THE RECORDS —
[start]

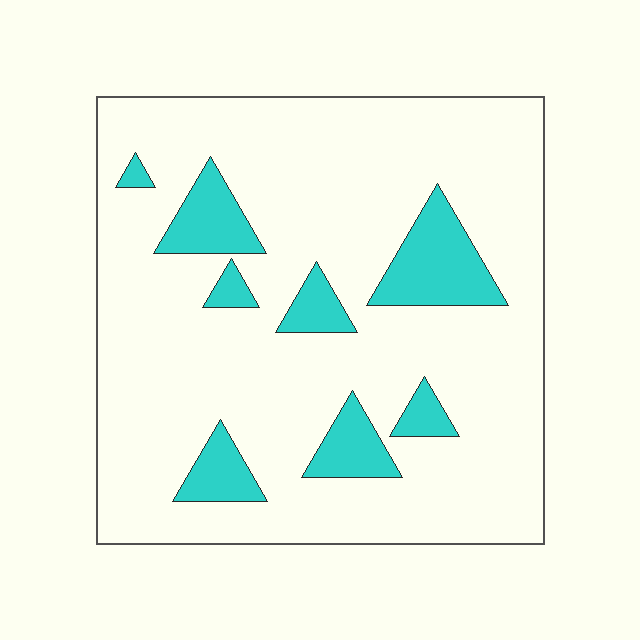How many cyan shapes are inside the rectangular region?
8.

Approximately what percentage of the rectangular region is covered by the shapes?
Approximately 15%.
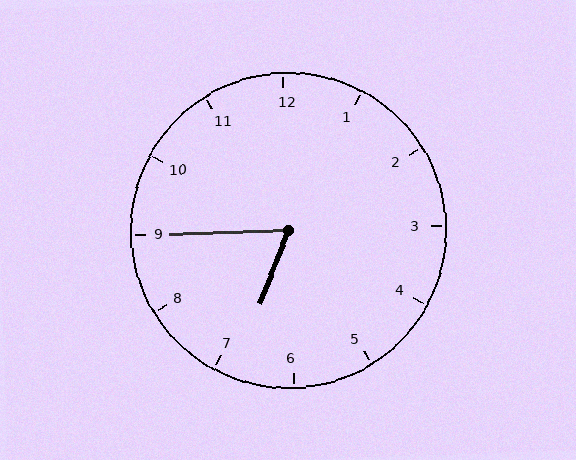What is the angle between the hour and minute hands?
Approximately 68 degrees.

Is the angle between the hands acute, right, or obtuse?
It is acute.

[end]

TASK OBJECTIVE — What is needed is an exact reproduction of the data, pictures excluded.

EXERCISE ANSWER —
How many cyan shapes are inside the rectangular region?
8.

Approximately what percentage of the rectangular region is covered by the shapes?
Approximately 15%.
What is the angle between the hour and minute hands?
Approximately 68 degrees.

Is the angle between the hands acute, right, or obtuse?
It is acute.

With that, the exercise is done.